- EXERCISE -
Please set down all the lines beneath this one exactly, without the pictures.
#### EXTRACTED MATERIAL
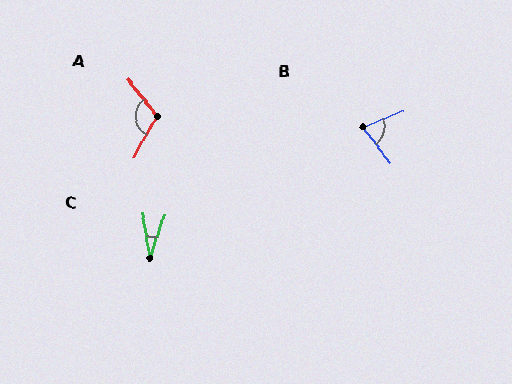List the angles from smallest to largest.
C (28°), B (75°), A (111°).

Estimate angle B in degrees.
Approximately 75 degrees.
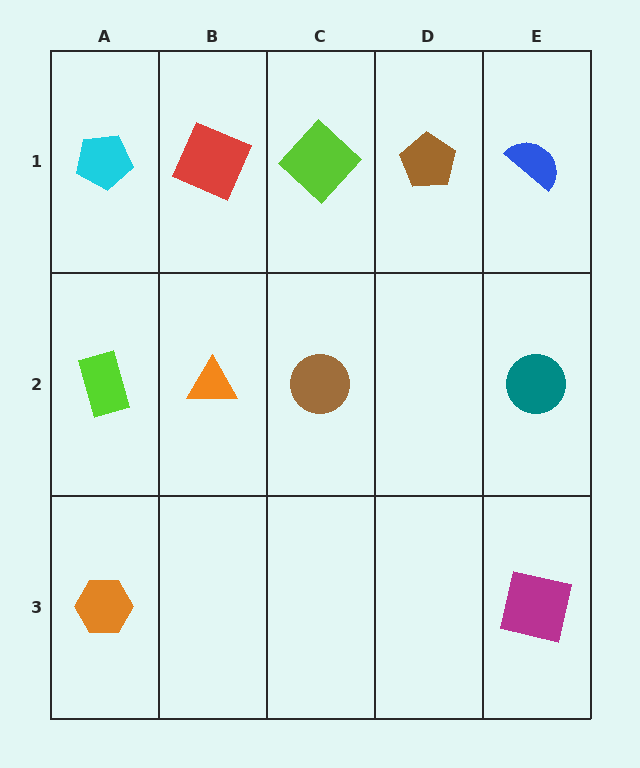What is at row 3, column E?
A magenta square.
########
- ANSWER TO THE TASK -
List the angles from smallest to largest.
C (28°), B (75°), A (111°).

Estimate angle B in degrees.
Approximately 75 degrees.
What is at row 3, column E?
A magenta square.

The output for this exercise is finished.